**Requirement:** Output every entry exactly as written, but omit the pictures.

= = =

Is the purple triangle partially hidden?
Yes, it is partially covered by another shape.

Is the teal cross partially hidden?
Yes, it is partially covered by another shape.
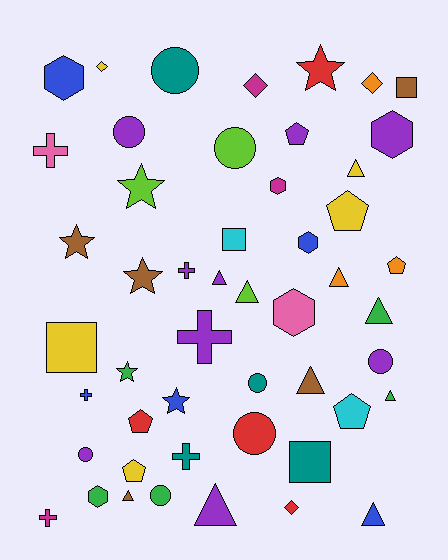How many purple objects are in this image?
There are 9 purple objects.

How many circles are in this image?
There are 8 circles.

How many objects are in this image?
There are 50 objects.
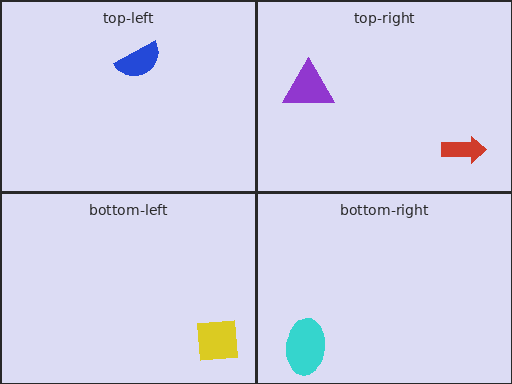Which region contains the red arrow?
The top-right region.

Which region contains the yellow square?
The bottom-left region.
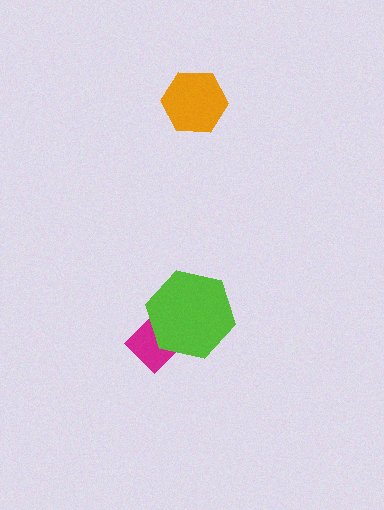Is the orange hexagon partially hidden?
No, no other shape covers it.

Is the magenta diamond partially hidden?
Yes, it is partially covered by another shape.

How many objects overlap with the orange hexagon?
0 objects overlap with the orange hexagon.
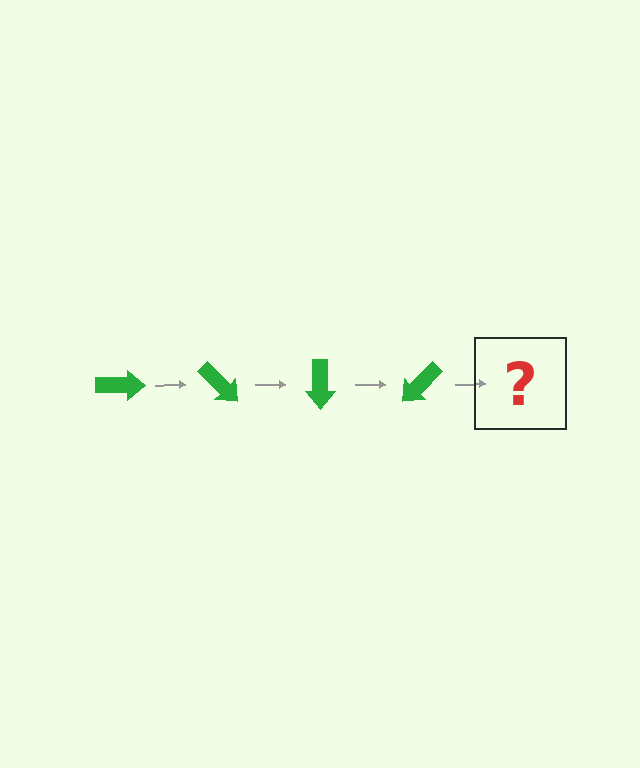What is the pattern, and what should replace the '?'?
The pattern is that the arrow rotates 45 degrees clockwise each step. The '?' should be a green arrow rotated 180 degrees clockwise.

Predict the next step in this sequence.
The next step is a green arrow rotated 180 degrees clockwise.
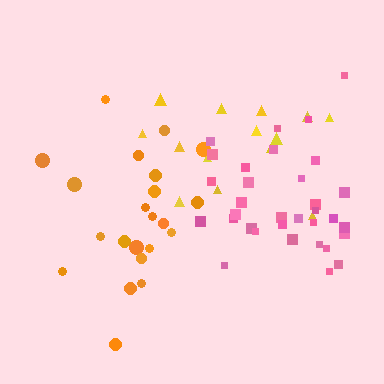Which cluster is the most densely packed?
Pink.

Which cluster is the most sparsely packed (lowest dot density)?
Yellow.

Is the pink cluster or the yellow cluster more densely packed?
Pink.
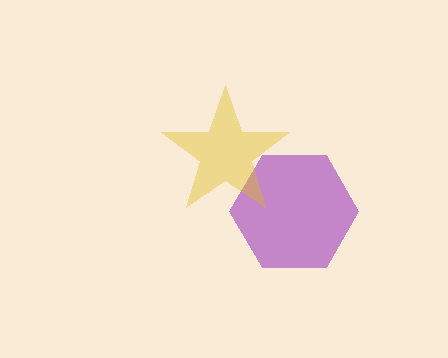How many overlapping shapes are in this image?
There are 2 overlapping shapes in the image.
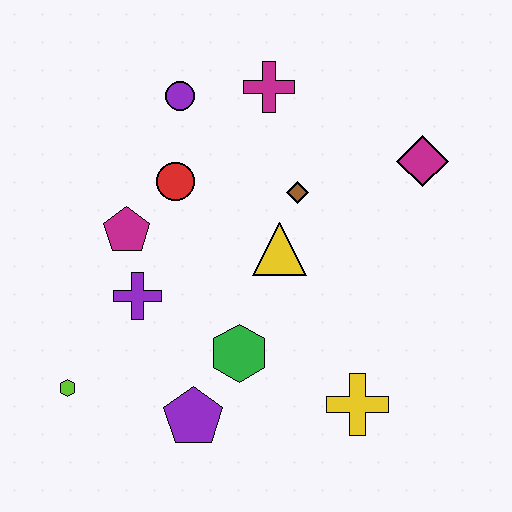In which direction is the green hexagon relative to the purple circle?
The green hexagon is below the purple circle.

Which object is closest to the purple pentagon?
The green hexagon is closest to the purple pentagon.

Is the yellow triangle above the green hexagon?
Yes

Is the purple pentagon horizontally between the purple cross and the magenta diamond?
Yes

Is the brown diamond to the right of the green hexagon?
Yes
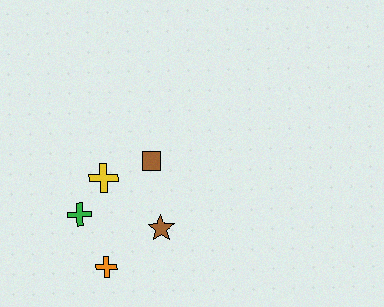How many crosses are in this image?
There are 3 crosses.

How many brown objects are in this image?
There are 2 brown objects.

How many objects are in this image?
There are 5 objects.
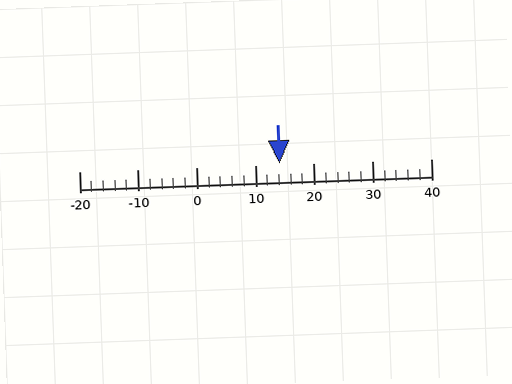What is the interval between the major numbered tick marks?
The major tick marks are spaced 10 units apart.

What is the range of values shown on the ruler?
The ruler shows values from -20 to 40.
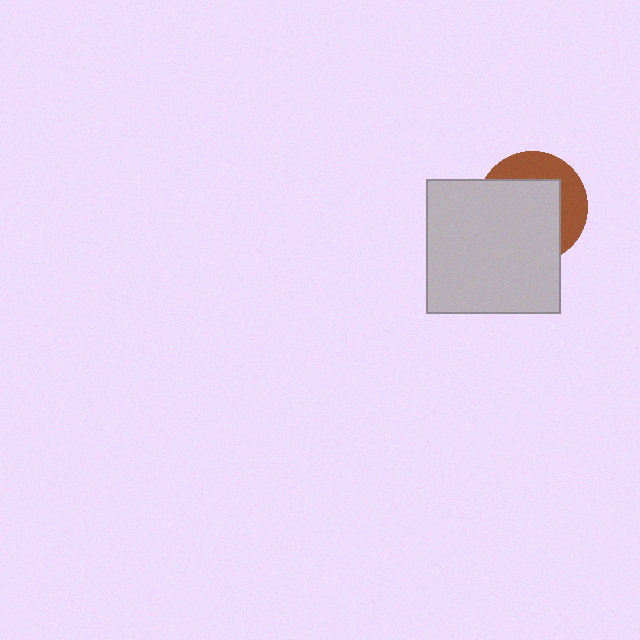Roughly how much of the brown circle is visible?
A small part of it is visible (roughly 36%).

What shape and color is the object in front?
The object in front is a light gray square.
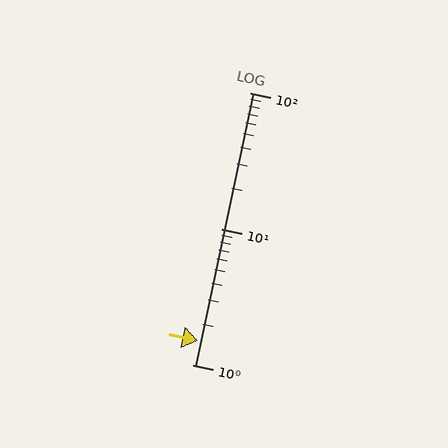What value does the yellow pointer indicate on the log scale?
The pointer indicates approximately 1.5.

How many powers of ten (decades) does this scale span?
The scale spans 2 decades, from 1 to 100.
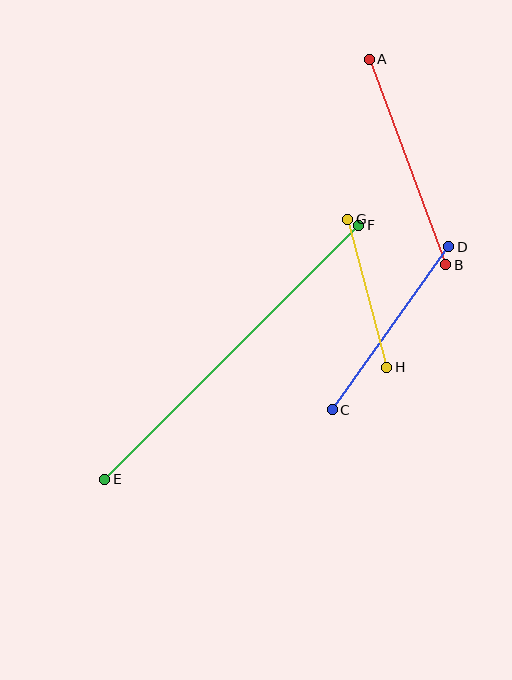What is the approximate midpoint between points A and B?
The midpoint is at approximately (408, 162) pixels.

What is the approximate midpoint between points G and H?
The midpoint is at approximately (367, 293) pixels.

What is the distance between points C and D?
The distance is approximately 200 pixels.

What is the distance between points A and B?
The distance is approximately 219 pixels.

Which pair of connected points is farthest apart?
Points E and F are farthest apart.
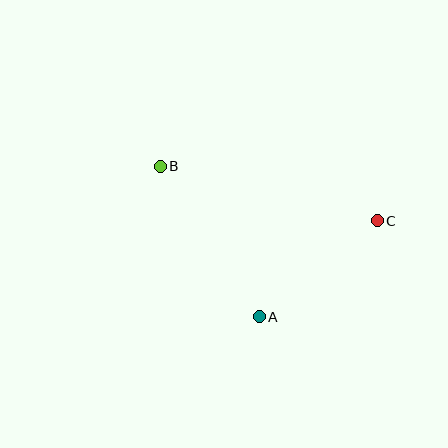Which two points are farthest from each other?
Points B and C are farthest from each other.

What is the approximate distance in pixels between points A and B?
The distance between A and B is approximately 180 pixels.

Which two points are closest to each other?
Points A and C are closest to each other.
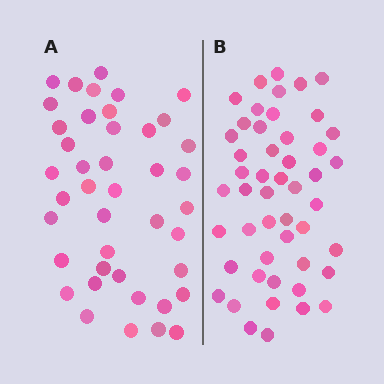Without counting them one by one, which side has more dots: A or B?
Region B (the right region) has more dots.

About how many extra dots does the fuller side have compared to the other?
Region B has roughly 8 or so more dots than region A.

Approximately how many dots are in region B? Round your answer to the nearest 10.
About 50 dots. (The exact count is 49, which rounds to 50.)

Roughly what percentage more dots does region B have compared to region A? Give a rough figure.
About 15% more.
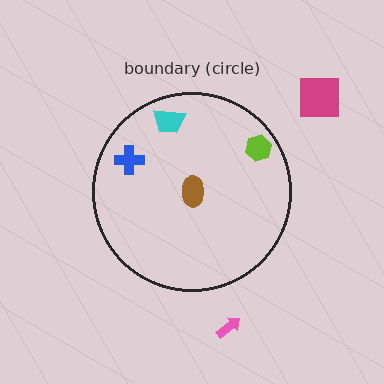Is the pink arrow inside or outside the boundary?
Outside.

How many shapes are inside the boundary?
4 inside, 2 outside.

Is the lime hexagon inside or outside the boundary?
Inside.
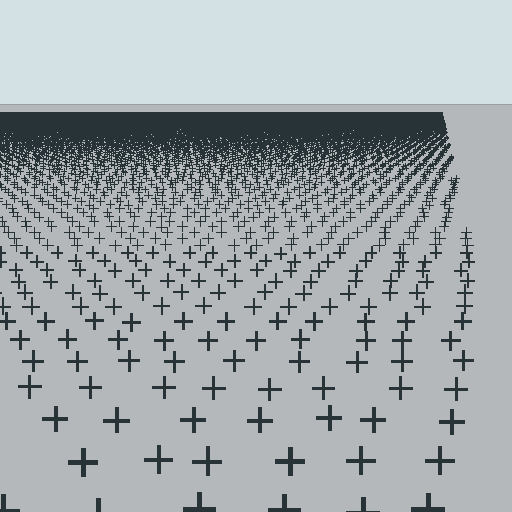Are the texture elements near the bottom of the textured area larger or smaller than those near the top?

= = =

**Reply to the task:**
Is the purple triangle partially hidden?
Yes, it is partially covered by another shape.

Is the teal cross partially hidden?
Yes, it is partially covered by another shape.
How many purple objects are in this image?
There are 9 purple objects.

How many circles are in this image?
There are 8 circles.

How many objects are in this image?
There are 50 objects.
Which region contains the red arrow?
The top-right region.

Which region contains the yellow square?
The bottom-left region.
Is the orange hexagon partially hidden?
No, no other shape covers it.

Is the magenta diamond partially hidden?
Yes, it is partially covered by another shape.

How many objects overlap with the orange hexagon?
0 objects overlap with the orange hexagon.
What is the pattern, and what should replace the '?'?
The pattern is that the arrow rotates 45 degrees clockwise each step. The '?' should be a green arrow rotated 180 degrees clockwise.

Predict the next step in this sequence.
The next step is a green arrow rotated 180 degrees clockwise.
Which cluster is the most densely packed?
Pink.

Which cluster is the most sparsely packed (lowest dot density)?
Yellow.

Is the pink cluster or the yellow cluster more densely packed?
Pink.
How many overlapping shapes are in this image?
There are 2 overlapping shapes in the image.
In which direction is the green hexagon relative to the purple circle?
The green hexagon is below the purple circle.

Which object is closest to the purple pentagon?
The green hexagon is closest to the purple pentagon.

Is the yellow triangle above the green hexagon?
Yes

Is the purple pentagon horizontally between the purple cross and the magenta diamond?
Yes

Is the brown diamond to the right of the green hexagon?
Yes
How many crosses are in this image?
There are 3 crosses.

How many brown objects are in this image?
There are 2 brown objects.

How many objects are in this image?
There are 5 objects.
What is the interval between the major numbered tick marks?
The major tick marks are spaced 10 units apart.

What is the range of values shown on the ruler?
The ruler shows values from -20 to 40.
Roughly how much of the brown circle is visible?
A small part of it is visible (roughly 36%).

What shape and color is the object in front?
The object in front is a light gray square.
What value does the yellow pointer indicate on the log scale?
The pointer indicates approximately 1.5.

How many powers of ten (decades) does this scale span?
The scale spans 2 decades, from 1 to 100.
What is the approximate midpoint between points A and B?
The midpoint is at approximately (408, 162) pixels.

What is the approximate midpoint between points G and H?
The midpoint is at approximately (367, 293) pixels.

What is the distance between points C and D?
The distance is approximately 200 pixels.

What is the distance between points A and B?
The distance is approximately 219 pixels.

Which pair of connected points is farthest apart?
Points E and F are farthest apart.
Which two points are farthest from each other?
Points B and C are farthest from each other.

What is the approximate distance in pixels between points A and B?
The distance between A and B is approximately 180 pixels.

Which two points are closest to each other?
Points A and C are closest to each other.
Without counting them one by one, which side has more dots: A or B?
Region B (the right region) has more dots.

About how many extra dots does the fuller side have compared to the other?
Region B has roughly 8 or so more dots than region A.

Approximately how many dots are in region B? Round your answer to the nearest 10.
About 50 dots. (The exact count is 49, which rounds to 50.)

Roughly what percentage more dots does region B have compared to region A? Give a rough figure.
About 15% more.
Is the pink arrow inside or outside the boundary?
Outside.

How many shapes are inside the boundary?
4 inside, 2 outside.

Is the lime hexagon inside or outside the boundary?
Inside.
Are the texture elements near the bottom of the textured area larger or smaller than those near the top?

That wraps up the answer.